Would you return all of this data exactly, leaving nothing out?

* begin Supplied records *

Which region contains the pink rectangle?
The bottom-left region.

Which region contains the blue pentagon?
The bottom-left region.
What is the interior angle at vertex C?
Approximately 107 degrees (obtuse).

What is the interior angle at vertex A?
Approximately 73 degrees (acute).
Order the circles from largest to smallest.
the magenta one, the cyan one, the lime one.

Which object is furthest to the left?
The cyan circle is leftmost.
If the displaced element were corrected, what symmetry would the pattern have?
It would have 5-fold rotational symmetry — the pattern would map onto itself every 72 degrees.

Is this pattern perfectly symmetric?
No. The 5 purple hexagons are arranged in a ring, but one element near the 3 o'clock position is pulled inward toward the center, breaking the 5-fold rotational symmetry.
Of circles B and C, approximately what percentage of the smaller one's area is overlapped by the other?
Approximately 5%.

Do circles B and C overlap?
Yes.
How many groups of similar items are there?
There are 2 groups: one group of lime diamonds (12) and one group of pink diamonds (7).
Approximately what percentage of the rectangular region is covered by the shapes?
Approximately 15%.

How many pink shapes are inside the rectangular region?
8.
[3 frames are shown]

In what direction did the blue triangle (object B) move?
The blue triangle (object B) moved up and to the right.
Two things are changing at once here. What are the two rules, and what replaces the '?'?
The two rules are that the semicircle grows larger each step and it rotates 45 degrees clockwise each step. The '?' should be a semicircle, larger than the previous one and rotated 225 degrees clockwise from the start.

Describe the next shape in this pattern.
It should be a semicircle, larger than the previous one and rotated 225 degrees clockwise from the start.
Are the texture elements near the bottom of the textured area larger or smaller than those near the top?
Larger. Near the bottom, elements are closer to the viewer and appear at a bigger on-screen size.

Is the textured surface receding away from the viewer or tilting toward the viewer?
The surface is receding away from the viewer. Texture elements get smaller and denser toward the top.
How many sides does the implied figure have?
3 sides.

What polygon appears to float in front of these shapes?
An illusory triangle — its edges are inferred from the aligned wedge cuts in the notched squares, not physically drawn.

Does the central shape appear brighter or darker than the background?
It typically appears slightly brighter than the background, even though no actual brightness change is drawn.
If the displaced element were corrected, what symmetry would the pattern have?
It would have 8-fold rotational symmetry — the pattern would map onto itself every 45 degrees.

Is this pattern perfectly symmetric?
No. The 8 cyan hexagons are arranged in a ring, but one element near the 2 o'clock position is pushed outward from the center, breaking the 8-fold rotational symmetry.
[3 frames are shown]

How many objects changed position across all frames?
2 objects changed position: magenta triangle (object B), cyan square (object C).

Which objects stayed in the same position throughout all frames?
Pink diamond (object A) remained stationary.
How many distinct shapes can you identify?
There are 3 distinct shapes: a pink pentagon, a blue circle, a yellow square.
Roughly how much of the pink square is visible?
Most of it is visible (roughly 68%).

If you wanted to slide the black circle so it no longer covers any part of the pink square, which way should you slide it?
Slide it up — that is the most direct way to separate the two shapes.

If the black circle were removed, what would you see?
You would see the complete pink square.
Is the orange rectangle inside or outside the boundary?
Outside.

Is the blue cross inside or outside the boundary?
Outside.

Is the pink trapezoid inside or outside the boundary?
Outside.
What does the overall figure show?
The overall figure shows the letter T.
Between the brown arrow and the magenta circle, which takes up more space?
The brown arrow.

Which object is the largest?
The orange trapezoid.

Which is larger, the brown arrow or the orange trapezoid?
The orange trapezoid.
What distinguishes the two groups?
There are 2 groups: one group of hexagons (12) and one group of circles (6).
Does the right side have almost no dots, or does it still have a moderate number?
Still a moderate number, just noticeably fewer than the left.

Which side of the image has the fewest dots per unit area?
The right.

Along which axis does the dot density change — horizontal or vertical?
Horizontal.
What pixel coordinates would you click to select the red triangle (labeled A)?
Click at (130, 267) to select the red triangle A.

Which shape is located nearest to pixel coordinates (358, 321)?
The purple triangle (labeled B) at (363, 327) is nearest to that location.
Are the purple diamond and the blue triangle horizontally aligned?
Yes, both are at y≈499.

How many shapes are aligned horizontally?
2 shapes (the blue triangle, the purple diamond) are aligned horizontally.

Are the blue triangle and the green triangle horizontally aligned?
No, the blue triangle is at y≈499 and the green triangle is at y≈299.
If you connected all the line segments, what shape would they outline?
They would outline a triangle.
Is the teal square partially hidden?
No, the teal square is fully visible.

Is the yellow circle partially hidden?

* end Supplied records *

--- The answer ---
Which region contains the pink rectangle?
The bottom-left region.

Which region contains the blue pentagon?
The bottom-left region.
What is the interior angle at vertex C?
Approximately 107 degrees (obtuse).

What is the interior angle at vertex A?
Approximately 73 degrees (acute).
Order the circles from largest to smallest.
the magenta one, the cyan one, the lime one.

Which object is furthest to the left?
The cyan circle is leftmost.
If the displaced element were corrected, what symmetry would the pattern have?
It would have 5-fold rotational symmetry — the pattern would map onto itself every 72 degrees.

Is this pattern perfectly symmetric?
No. The 5 purple hexagons are arranged in a ring, but one element near the 3 o'clock position is pulled inward toward the center, breaking the 5-fold rotational symmetry.
Of circles B and C, approximately what percentage of the smaller one's area is overlapped by the other?
Approximately 5%.

Do circles B and C overlap?
Yes.
How many groups of similar items are there?
There are 2 groups: one group of lime diamonds (12) and one group of pink diamonds (7).
Approximately what percentage of the rectangular region is covered by the shapes?
Approximately 15%.

How many pink shapes are inside the rectangular region?
8.
[3 frames are shown]

In what direction did the blue triangle (object B) move?
The blue triangle (object B) moved up and to the right.
Two things are changing at once here. What are the two rules, and what replaces the '?'?
The two rules are that the semicircle grows larger each step and it rotates 45 degrees clockwise each step. The '?' should be a semicircle, larger than the previous one and rotated 225 degrees clockwise from the start.

Describe the next shape in this pattern.
It should be a semicircle, larger than the previous one and rotated 225 degrees clockwise from the start.
Are the texture elements near the bottom of the textured area larger or smaller than those near the top?
Larger. Near the bottom, elements are closer to the viewer and appear at a bigger on-screen size.

Is the textured surface receding away from the viewer or tilting toward the viewer?
The surface is receding away from the viewer. Texture elements get smaller and denser toward the top.
How many sides does the implied figure have?
3 sides.

What polygon appears to float in front of these shapes?
An illusory triangle — its edges are inferred from the aligned wedge cuts in the notched squares, not physically drawn.

Does the central shape appear brighter or darker than the background?
It typically appears slightly brighter than the background, even though no actual brightness change is drawn.
If the displaced element were corrected, what symmetry would the pattern have?
It would have 8-fold rotational symmetry — the pattern would map onto itself every 45 degrees.

Is this pattern perfectly symmetric?
No. The 8 cyan hexagons are arranged in a ring, but one element near the 2 o'clock position is pushed outward from the center, breaking the 8-fold rotational symmetry.
[3 frames are shown]

How many objects changed position across all frames?
2 objects changed position: magenta triangle (object B), cyan square (object C).

Which objects stayed in the same position throughout all frames?
Pink diamond (object A) remained stationary.
How many distinct shapes can you identify?
There are 3 distinct shapes: a pink pentagon, a blue circle, a yellow square.
Roughly how much of the pink square is visible?
Most of it is visible (roughly 68%).

If you wanted to slide the black circle so it no longer covers any part of the pink square, which way should you slide it?
Slide it up — that is the most direct way to separate the two shapes.

If the black circle were removed, what would you see?
You would see the complete pink square.
Is the orange rectangle inside or outside the boundary?
Outside.

Is the blue cross inside or outside the boundary?
Outside.

Is the pink trapezoid inside or outside the boundary?
Outside.
What does the overall figure show?
The overall figure shows the letter T.
Between the brown arrow and the magenta circle, which takes up more space?
The brown arrow.

Which object is the largest?
The orange trapezoid.

Which is larger, the brown arrow or the orange trapezoid?
The orange trapezoid.
What distinguishes the two groups?
There are 2 groups: one group of hexagons (12) and one group of circles (6).
Does the right side have almost no dots, or does it still have a moderate number?
Still a moderate number, just noticeably fewer than the left.

Which side of the image has the fewest dots per unit area?
The right.

Along which axis does the dot density change — horizontal or vertical?
Horizontal.
What pixel coordinates would you click to select the red triangle (labeled A)?
Click at (130, 267) to select the red triangle A.

Which shape is located nearest to pixel coordinates (358, 321)?
The purple triangle (labeled B) at (363, 327) is nearest to that location.
Are the purple diamond and the blue triangle horizontally aligned?
Yes, both are at y≈499.

How many shapes are aligned horizontally?
2 shapes (the blue triangle, the purple diamond) are aligned horizontally.

Are the blue triangle and the green triangle horizontally aligned?
No, the blue triangle is at y≈499 and the green triangle is at y≈299.
If you connected all the line segments, what shape would they outline?
They would outline a triangle.
Is the teal square partially hidden?
No, the teal square is fully visible.

Is the yellow circle partially hidden?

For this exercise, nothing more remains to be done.